_What is being asked_. Lines with "List all hexagons from largest to smallest." and "Are the two line" mark the range, both included. Reproduce exactly that stretch, without pictures.

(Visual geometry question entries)
· · · · · · ·
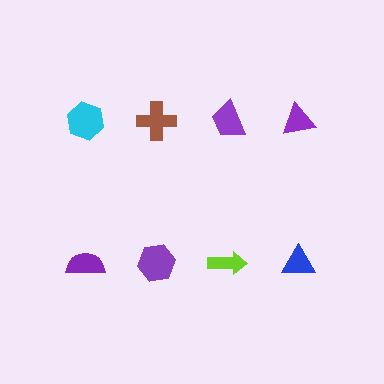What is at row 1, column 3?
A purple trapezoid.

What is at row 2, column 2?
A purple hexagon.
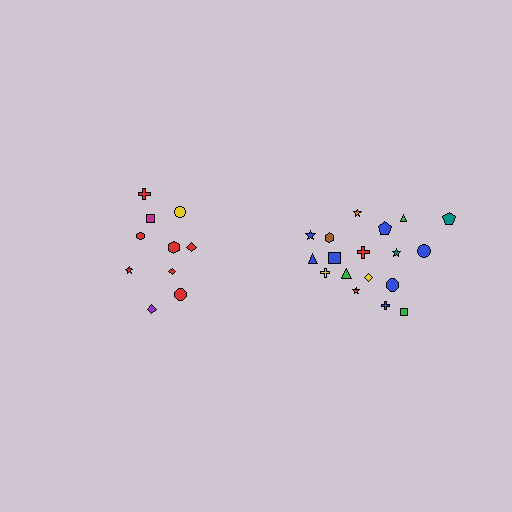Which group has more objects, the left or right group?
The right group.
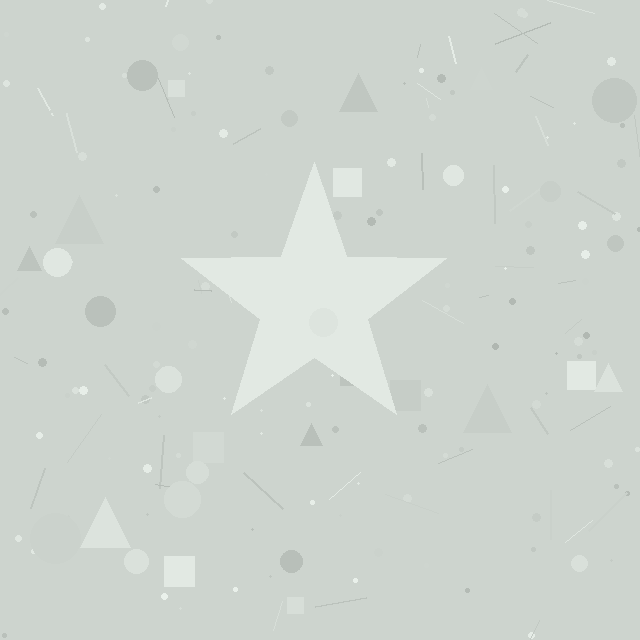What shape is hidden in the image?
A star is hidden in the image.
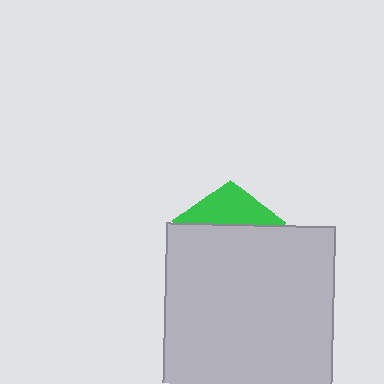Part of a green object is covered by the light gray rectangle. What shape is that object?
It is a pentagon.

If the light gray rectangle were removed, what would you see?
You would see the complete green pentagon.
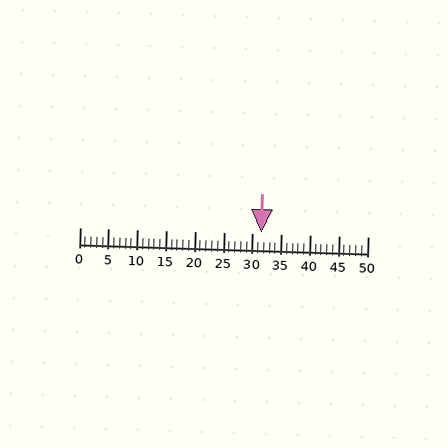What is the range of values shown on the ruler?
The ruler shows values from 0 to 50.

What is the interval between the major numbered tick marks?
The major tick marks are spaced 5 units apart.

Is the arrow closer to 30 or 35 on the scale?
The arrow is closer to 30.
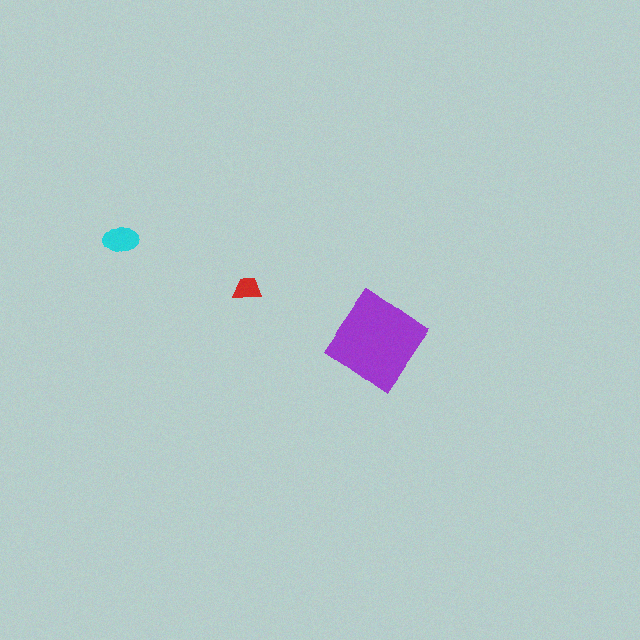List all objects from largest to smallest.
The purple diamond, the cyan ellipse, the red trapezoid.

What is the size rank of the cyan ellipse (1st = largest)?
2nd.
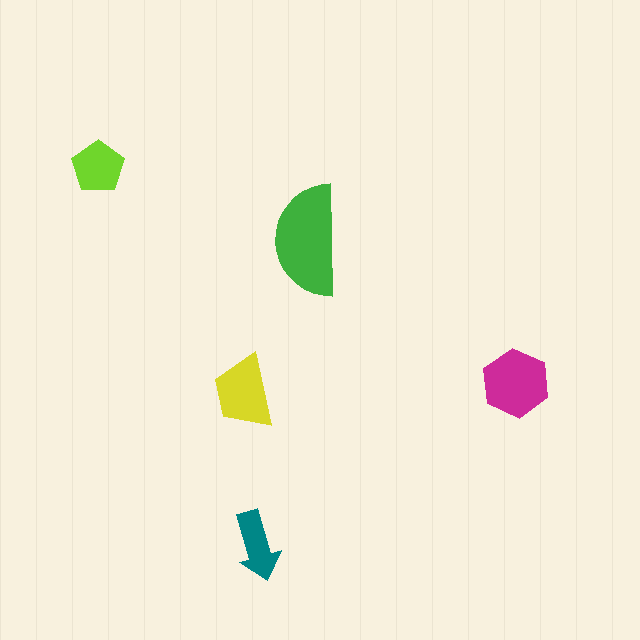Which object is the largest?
· · · · · · ·
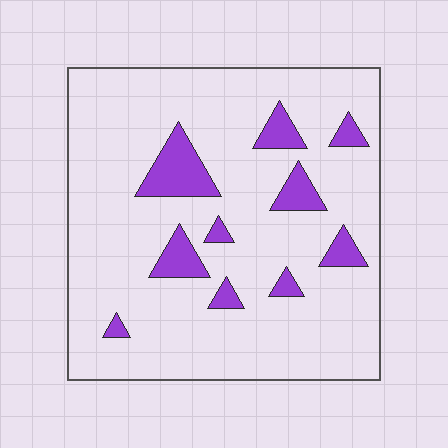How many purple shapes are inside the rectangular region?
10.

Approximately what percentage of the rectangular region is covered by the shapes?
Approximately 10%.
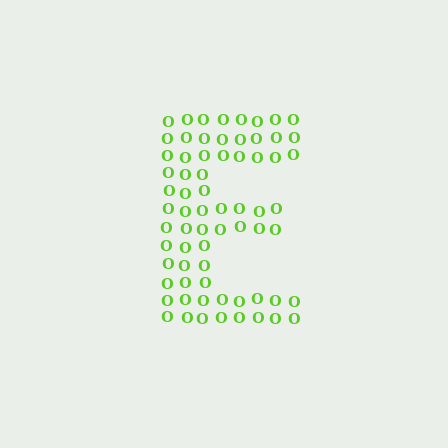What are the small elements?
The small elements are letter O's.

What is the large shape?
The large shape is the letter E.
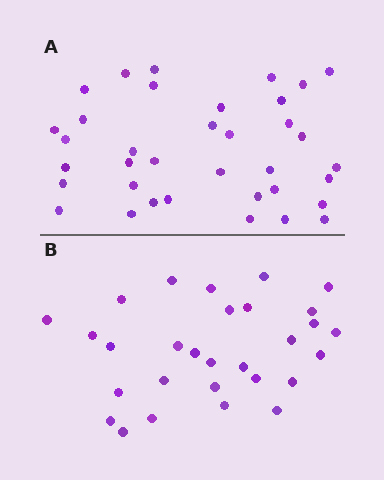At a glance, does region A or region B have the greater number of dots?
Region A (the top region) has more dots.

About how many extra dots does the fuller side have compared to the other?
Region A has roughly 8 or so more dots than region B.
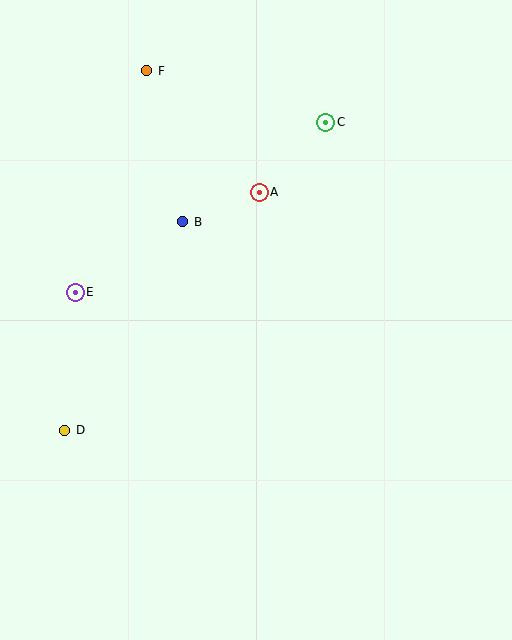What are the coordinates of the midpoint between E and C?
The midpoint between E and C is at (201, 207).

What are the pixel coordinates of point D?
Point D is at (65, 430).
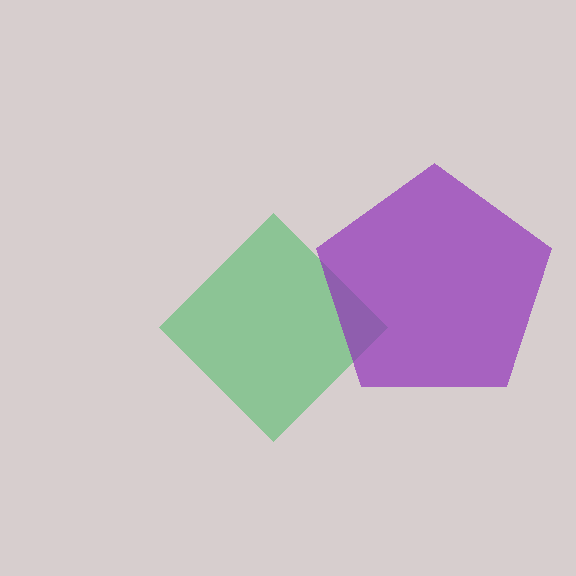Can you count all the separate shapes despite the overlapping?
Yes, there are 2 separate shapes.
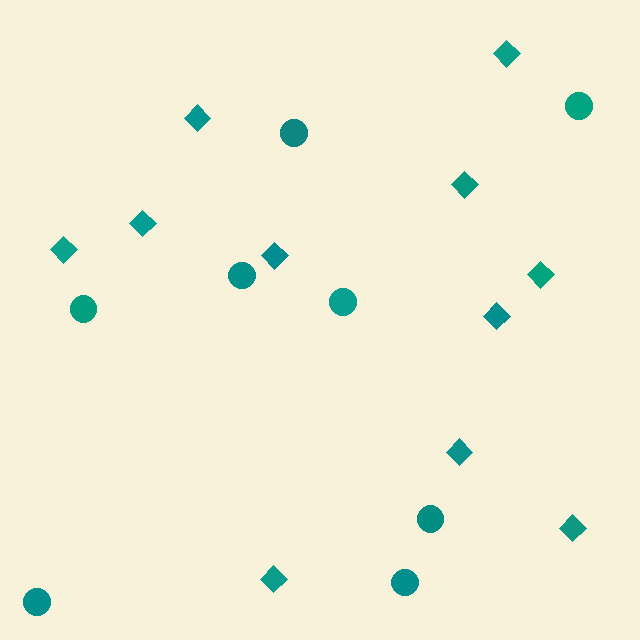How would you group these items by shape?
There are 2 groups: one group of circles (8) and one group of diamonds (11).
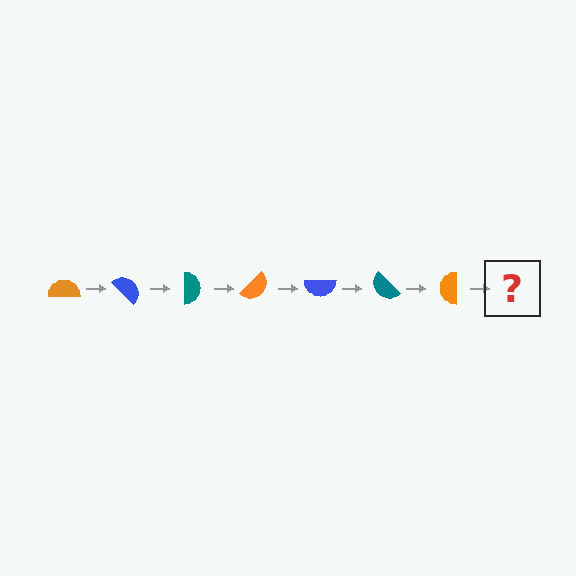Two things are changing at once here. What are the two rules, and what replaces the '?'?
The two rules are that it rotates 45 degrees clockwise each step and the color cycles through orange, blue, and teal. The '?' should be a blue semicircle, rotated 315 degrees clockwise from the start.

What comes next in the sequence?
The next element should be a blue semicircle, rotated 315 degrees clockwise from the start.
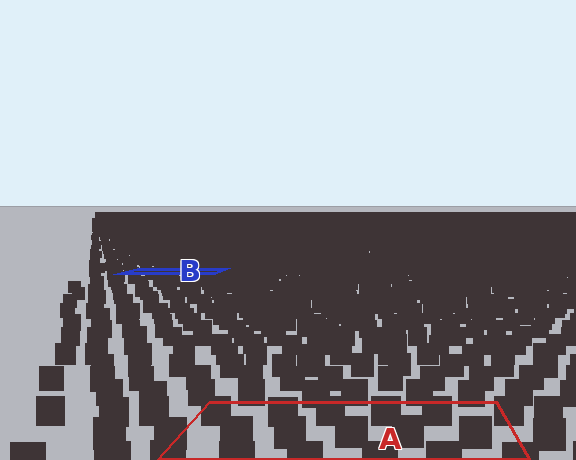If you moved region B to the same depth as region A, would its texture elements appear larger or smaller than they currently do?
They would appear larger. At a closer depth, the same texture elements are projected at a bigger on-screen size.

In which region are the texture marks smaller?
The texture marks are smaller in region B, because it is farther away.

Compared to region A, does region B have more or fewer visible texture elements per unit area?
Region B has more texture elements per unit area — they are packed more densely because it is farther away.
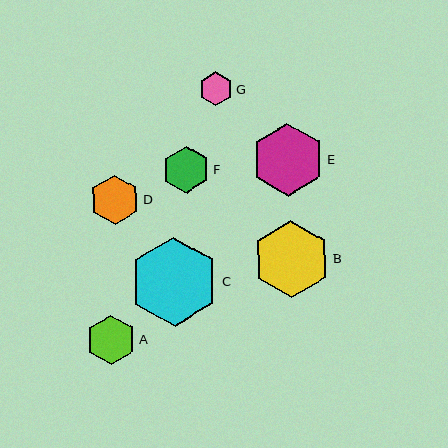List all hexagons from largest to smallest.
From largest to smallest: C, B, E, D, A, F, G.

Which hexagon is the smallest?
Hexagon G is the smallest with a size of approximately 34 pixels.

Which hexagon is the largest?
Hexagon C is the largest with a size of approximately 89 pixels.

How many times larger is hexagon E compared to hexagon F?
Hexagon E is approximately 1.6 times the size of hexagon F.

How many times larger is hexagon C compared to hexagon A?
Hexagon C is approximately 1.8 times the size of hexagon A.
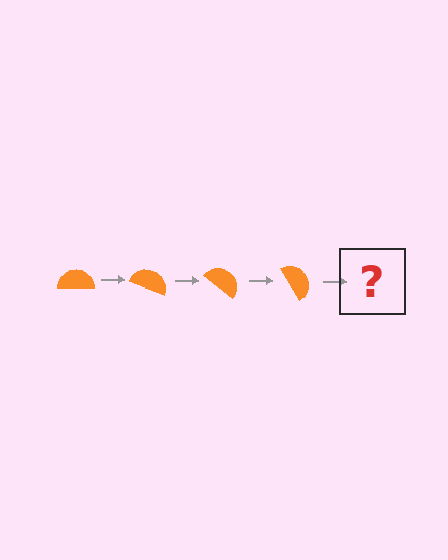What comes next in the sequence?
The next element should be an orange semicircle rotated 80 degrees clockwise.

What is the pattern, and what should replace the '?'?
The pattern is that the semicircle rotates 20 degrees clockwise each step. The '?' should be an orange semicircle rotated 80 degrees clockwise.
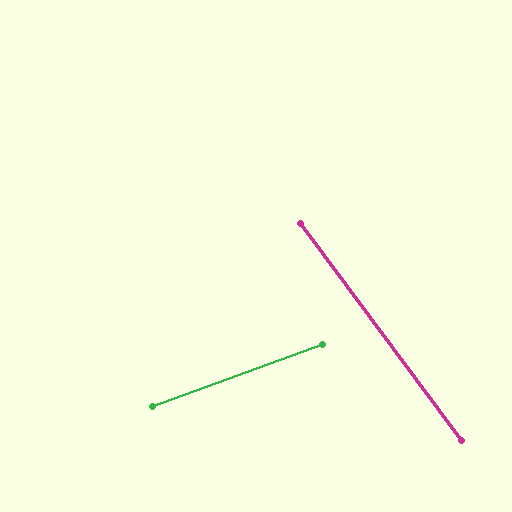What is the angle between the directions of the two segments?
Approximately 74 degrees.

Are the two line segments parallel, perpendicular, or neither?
· · · · · · ·
_Result_.
List all hexagons from largest to smallest.
From largest to smallest: C, B, E, D, A, F, G.

Which hexagon is the smallest?
Hexagon G is the smallest with a size of approximately 34 pixels.

Which hexagon is the largest?
Hexagon C is the largest with a size of approximately 89 pixels.

How many times larger is hexagon E compared to hexagon F?
Hexagon E is approximately 1.6 times the size of hexagon F.

How many times larger is hexagon C compared to hexagon A?
Hexagon C is approximately 1.8 times the size of hexagon A.
What comes next in the sequence?
The next element should be an orange semicircle rotated 80 degrees clockwise.

What is the pattern, and what should replace the '?'?
The pattern is that the semicircle rotates 20 degrees clockwise each step. The '?' should be an orange semicircle rotated 80 degrees clockwise.
What is the angle between the directions of the two segments?
Approximately 74 degrees.

Are the two line segments parallel, perpendicular, or neither?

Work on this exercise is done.